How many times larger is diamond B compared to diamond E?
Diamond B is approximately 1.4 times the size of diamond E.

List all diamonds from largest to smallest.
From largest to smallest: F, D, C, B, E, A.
+++
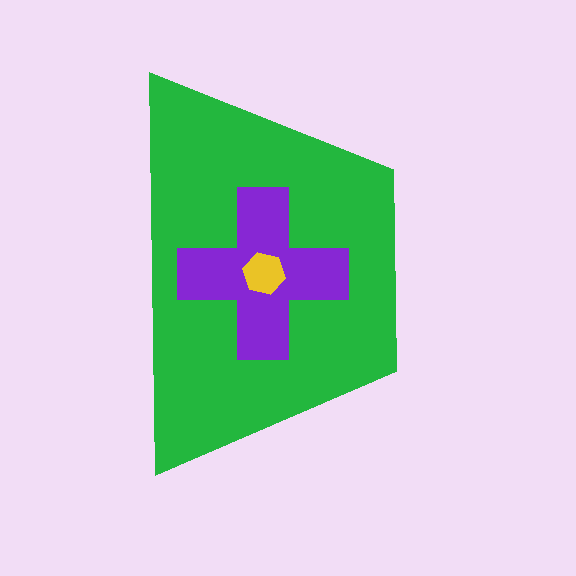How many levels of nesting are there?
+++
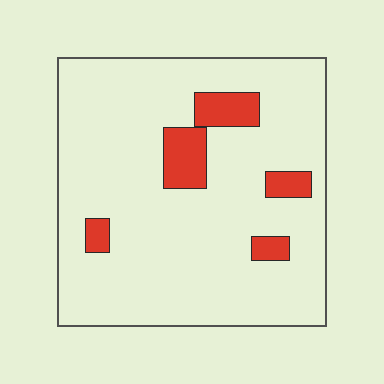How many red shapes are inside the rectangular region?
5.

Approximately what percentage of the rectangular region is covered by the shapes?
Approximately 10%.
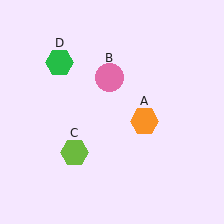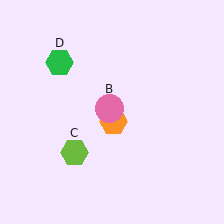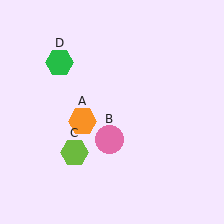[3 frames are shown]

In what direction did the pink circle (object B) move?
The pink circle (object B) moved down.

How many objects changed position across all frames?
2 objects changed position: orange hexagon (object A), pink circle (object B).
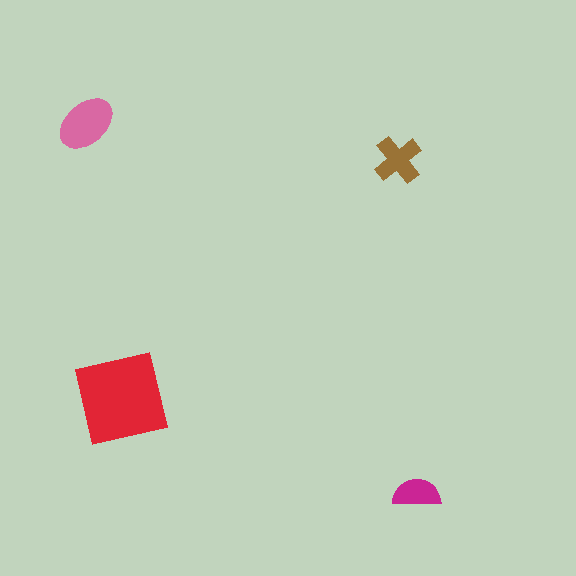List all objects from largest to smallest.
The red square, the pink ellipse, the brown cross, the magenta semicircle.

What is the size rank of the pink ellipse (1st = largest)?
+++
Pictures in the material above should be skipped; print exactly the lines from the one with "In what direction" through the one with "What is the".

RESPONSE BELOW:
In what direction did the pink circle (object B) move?
The pink circle (object B) moved down.

How many objects changed position across all frames?
2 objects changed position: orange hexagon (object A), pink circle (object B).
List all objects from largest to smallest.
The red square, the pink ellipse, the brown cross, the magenta semicircle.

What is the size rank of the pink ellipse (1st = largest)?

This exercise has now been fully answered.